YOUR GOAL:
Transcribe the entries below exactly; leave every image out.
--- Begin ---
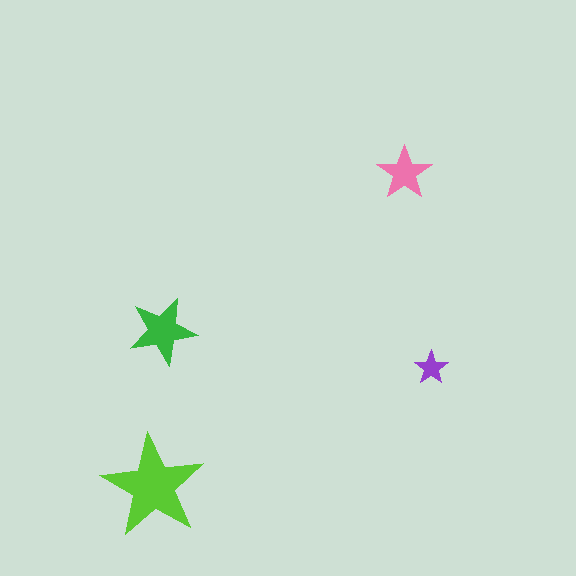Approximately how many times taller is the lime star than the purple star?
About 3 times taller.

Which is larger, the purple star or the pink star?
The pink one.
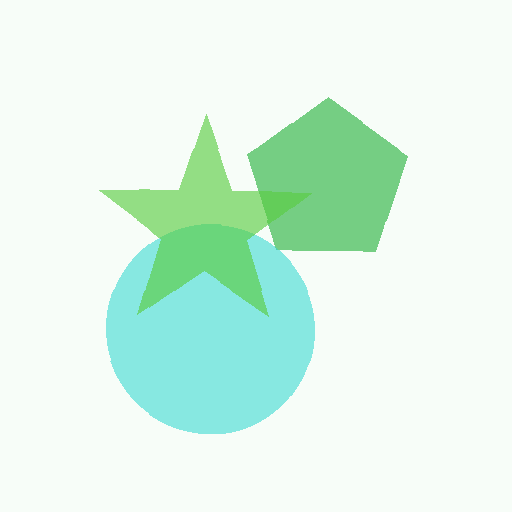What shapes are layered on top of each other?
The layered shapes are: a green pentagon, a cyan circle, a lime star.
--- End ---
FINISHED EXERCISE:
Approximately how many times taller is the lime star than the purple star?
About 3 times taller.

Which is larger, the purple star or the pink star?
The pink one.
What shapes are layered on top of each other?
The layered shapes are: a green pentagon, a cyan circle, a lime star.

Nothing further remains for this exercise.